— What you will do —
The records should be repeated word for word, pictures excluded.

==== Record list

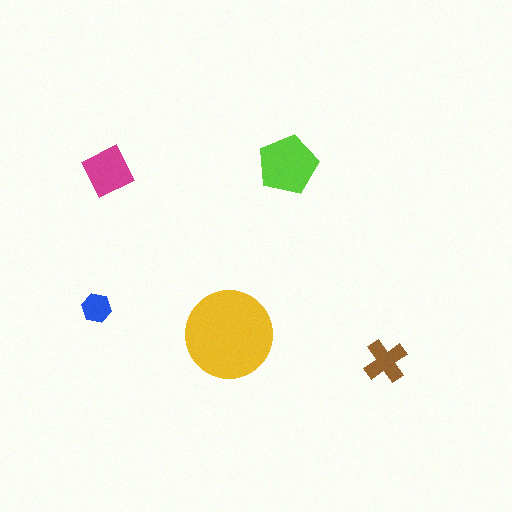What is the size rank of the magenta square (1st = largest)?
3rd.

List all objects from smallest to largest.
The blue hexagon, the brown cross, the magenta square, the lime pentagon, the yellow circle.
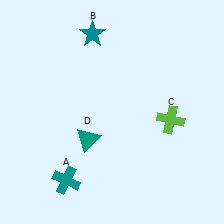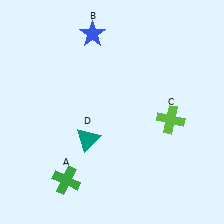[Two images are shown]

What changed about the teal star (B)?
In Image 1, B is teal. In Image 2, it changed to blue.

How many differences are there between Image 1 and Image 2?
There are 2 differences between the two images.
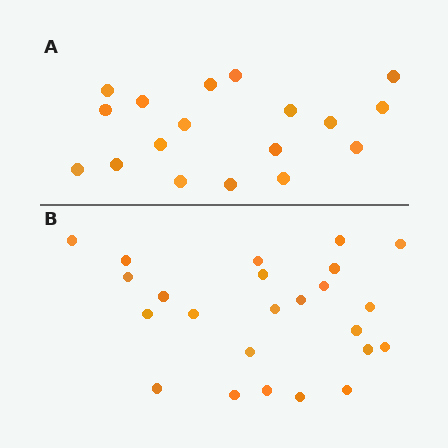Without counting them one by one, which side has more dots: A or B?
Region B (the bottom region) has more dots.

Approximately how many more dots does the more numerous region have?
Region B has about 6 more dots than region A.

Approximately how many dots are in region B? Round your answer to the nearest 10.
About 20 dots. (The exact count is 24, which rounds to 20.)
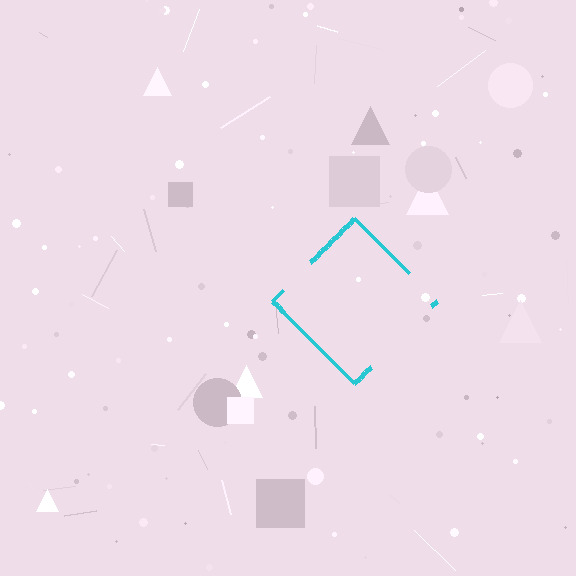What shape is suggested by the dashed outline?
The dashed outline suggests a diamond.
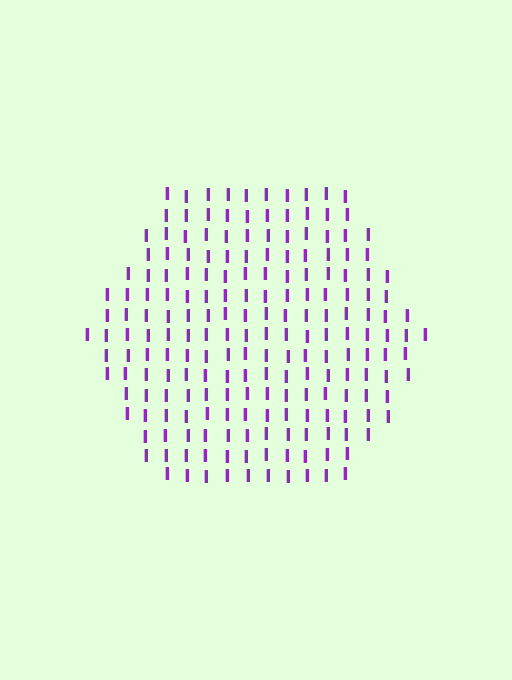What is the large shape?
The large shape is a hexagon.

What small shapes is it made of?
It is made of small letter I's.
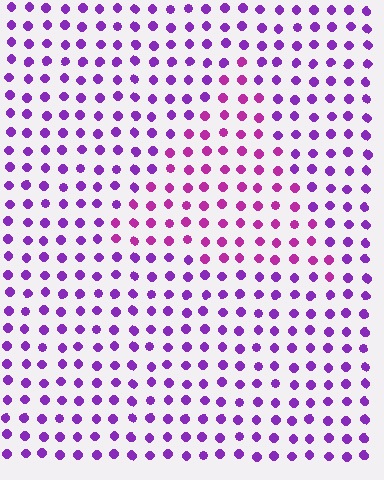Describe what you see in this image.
The image is filled with small purple elements in a uniform arrangement. A triangle-shaped region is visible where the elements are tinted to a slightly different hue, forming a subtle color boundary.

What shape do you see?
I see a triangle.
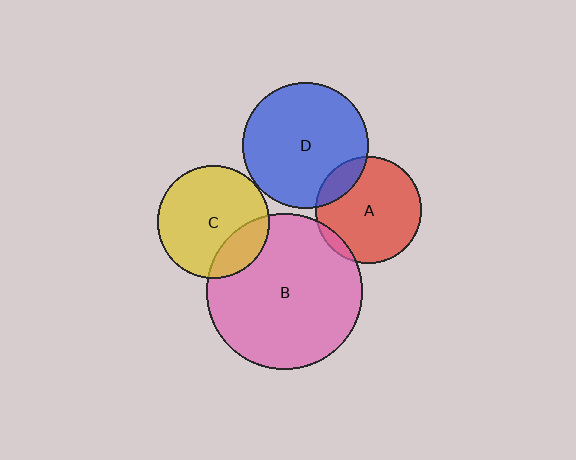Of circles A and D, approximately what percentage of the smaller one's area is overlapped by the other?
Approximately 15%.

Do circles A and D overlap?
Yes.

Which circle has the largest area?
Circle B (pink).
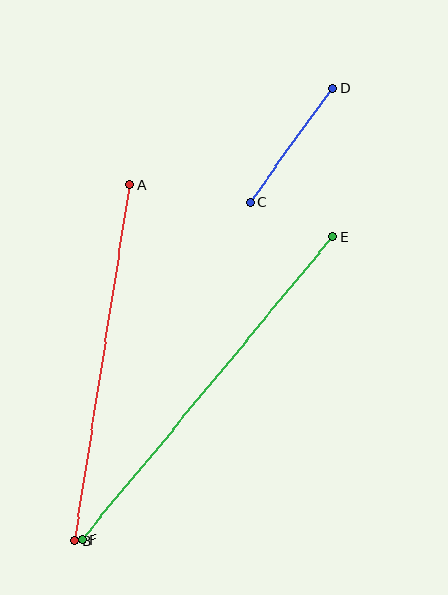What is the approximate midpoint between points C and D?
The midpoint is at approximately (291, 145) pixels.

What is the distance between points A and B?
The distance is approximately 360 pixels.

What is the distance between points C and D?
The distance is approximately 140 pixels.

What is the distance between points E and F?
The distance is approximately 394 pixels.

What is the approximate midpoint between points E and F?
The midpoint is at approximately (207, 388) pixels.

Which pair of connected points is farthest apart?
Points E and F are farthest apart.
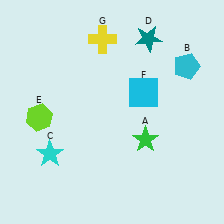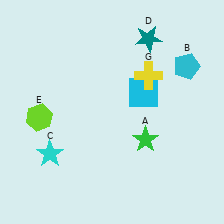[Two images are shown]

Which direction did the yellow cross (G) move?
The yellow cross (G) moved down and to the right.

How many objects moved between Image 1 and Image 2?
1 object moved between the two images.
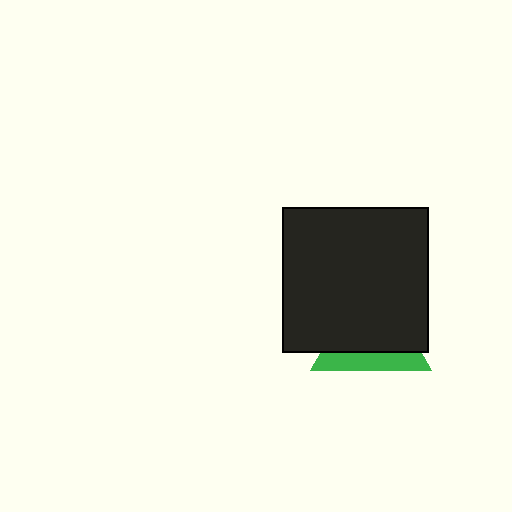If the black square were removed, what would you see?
You would see the complete green triangle.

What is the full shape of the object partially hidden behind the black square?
The partially hidden object is a green triangle.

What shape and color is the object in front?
The object in front is a black square.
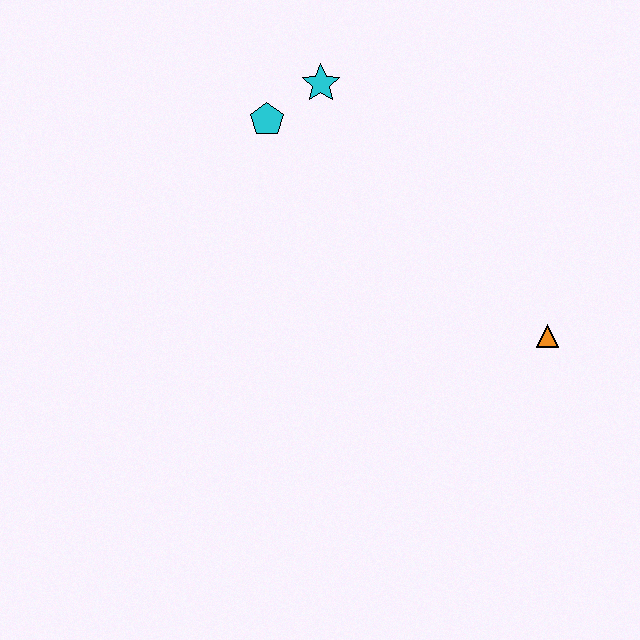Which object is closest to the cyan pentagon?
The cyan star is closest to the cyan pentagon.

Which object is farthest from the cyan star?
The orange triangle is farthest from the cyan star.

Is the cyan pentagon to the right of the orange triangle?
No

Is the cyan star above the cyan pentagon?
Yes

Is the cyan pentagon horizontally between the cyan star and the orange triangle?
No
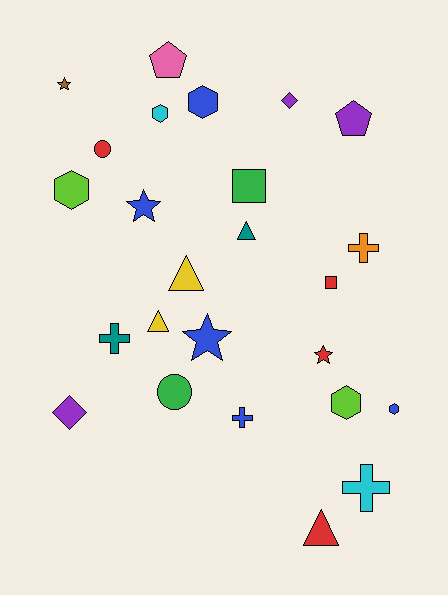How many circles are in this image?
There are 2 circles.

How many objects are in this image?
There are 25 objects.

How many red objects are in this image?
There are 4 red objects.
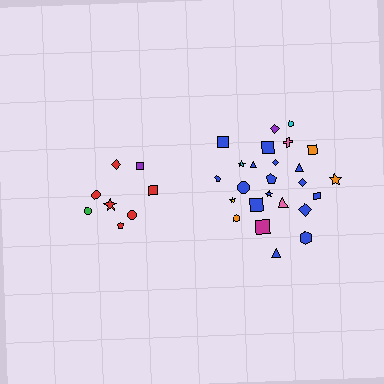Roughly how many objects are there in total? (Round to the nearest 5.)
Roughly 35 objects in total.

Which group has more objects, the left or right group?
The right group.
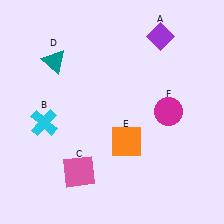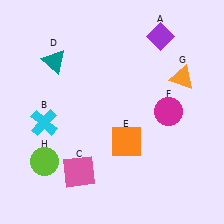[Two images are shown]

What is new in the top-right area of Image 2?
An orange triangle (G) was added in the top-right area of Image 2.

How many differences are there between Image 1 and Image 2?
There are 2 differences between the two images.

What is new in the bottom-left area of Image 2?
A lime circle (H) was added in the bottom-left area of Image 2.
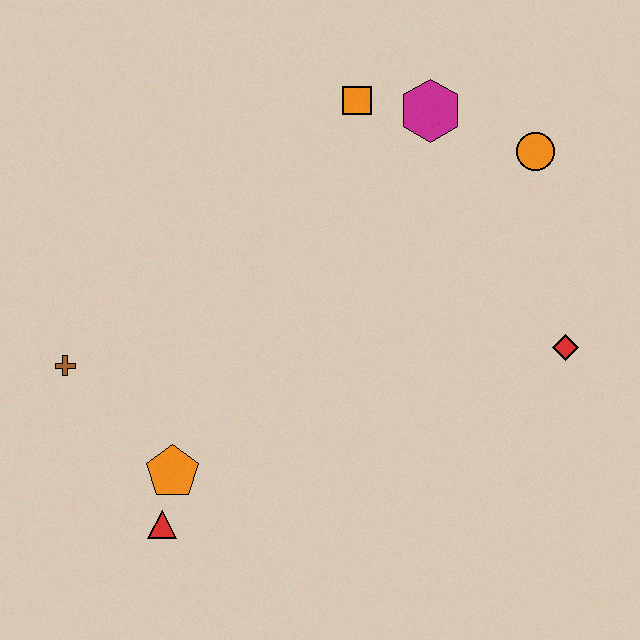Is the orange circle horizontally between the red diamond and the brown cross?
Yes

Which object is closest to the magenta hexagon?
The orange square is closest to the magenta hexagon.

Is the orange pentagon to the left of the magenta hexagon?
Yes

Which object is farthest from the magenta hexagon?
The red triangle is farthest from the magenta hexagon.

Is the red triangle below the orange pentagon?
Yes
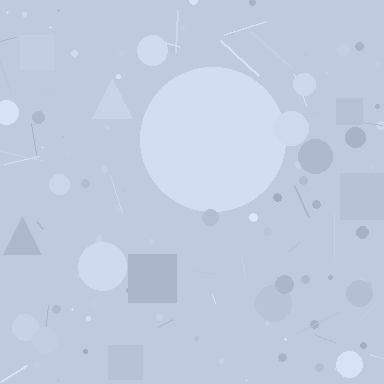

========

— Solution to this task —
What is the size rank of the magenta square (1st = largest)?
3rd.

List all objects from smallest to largest.
The blue hexagon, the brown cross, the magenta square, the lime pentagon, the yellow circle.
[Two images are shown]

What changed about the teal star (B)?
In Image 1, B is teal. In Image 2, it changed to blue.

How many differences are there between Image 1 and Image 2?
There are 2 differences between the two images.
Without counting them one by one, which side has more dots: A or B?
Region B (the bottom region) has more dots.

Approximately how many more dots does the more numerous region have?
Region B has about 6 more dots than region A.

Approximately how many dots are in region B? Round your answer to the nearest 10.
About 20 dots. (The exact count is 24, which rounds to 20.)
What shape is suggested by the dashed outline?
The dashed outline suggests a diamond.
What is the large shape?
The large shape is a hexagon.

What small shapes is it made of?
It is made of small letter I's.
Describe what you see in this image.
The image is filled with small purple elements in a uniform arrangement. A triangle-shaped region is visible where the elements are tinted to a slightly different hue, forming a subtle color boundary.

What shape do you see?
I see a triangle.
Of circles A and D, approximately what percentage of the smaller one's area is overlapped by the other?
Approximately 15%.

Do circles A and D overlap?
Yes.

Which circle has the largest area?
Circle B (pink).
What is the approximate midpoint between points C and D?
The midpoint is at approximately (291, 145) pixels.

What is the distance between points A and B?
The distance is approximately 360 pixels.

What is the distance between points C and D?
The distance is approximately 140 pixels.

What is the distance between points E and F?
The distance is approximately 394 pixels.

What is the approximate midpoint between points E and F?
The midpoint is at approximately (207, 388) pixels.

Which pair of connected points is farthest apart?
Points E and F are farthest apart.
[Two images are shown]

Which direction did the yellow cross (G) move?
The yellow cross (G) moved down and to the right.

How many objects moved between Image 1 and Image 2?
1 object moved between the two images.
If the black square were removed, what would you see?
You would see the complete green triangle.

What is the full shape of the object partially hidden behind the black square?
The partially hidden object is a green triangle.

What shape and color is the object in front?
The object in front is a black square.
Which object is closest to the cyan pentagon?
The cyan star is closest to the cyan pentagon.

Which object is farthest from the cyan star?
The orange triangle is farthest from the cyan star.

Is the cyan pentagon to the right of the orange triangle?
No

Is the cyan star above the cyan pentagon?
Yes

Is the cyan pentagon horizontally between the cyan star and the orange triangle?
No
How many circles are in this image?
There are 2 circles.

How many objects are in this image?
There are 25 objects.

How many red objects are in this image?
There are 4 red objects.
Roughly how many objects are there in total? (Round to the nearest 5.)
Roughly 35 objects in total.

Which group has more objects, the left or right group?
The right group.
[Two images are shown]

What is new in the top-right area of Image 2?
An orange triangle (G) was added in the top-right area of Image 2.

How many differences are there between Image 1 and Image 2?
There are 2 differences between the two images.

What is new in the bottom-left area of Image 2?
A lime circle (H) was added in the bottom-left area of Image 2.
Is the orange circle horizontally between the red diamond and the brown cross?
Yes

Which object is closest to the magenta hexagon?
The orange square is closest to the magenta hexagon.

Is the orange pentagon to the left of the magenta hexagon?
Yes

Which object is farthest from the magenta hexagon?
The red triangle is farthest from the magenta hexagon.

Is the red triangle below the orange pentagon?
Yes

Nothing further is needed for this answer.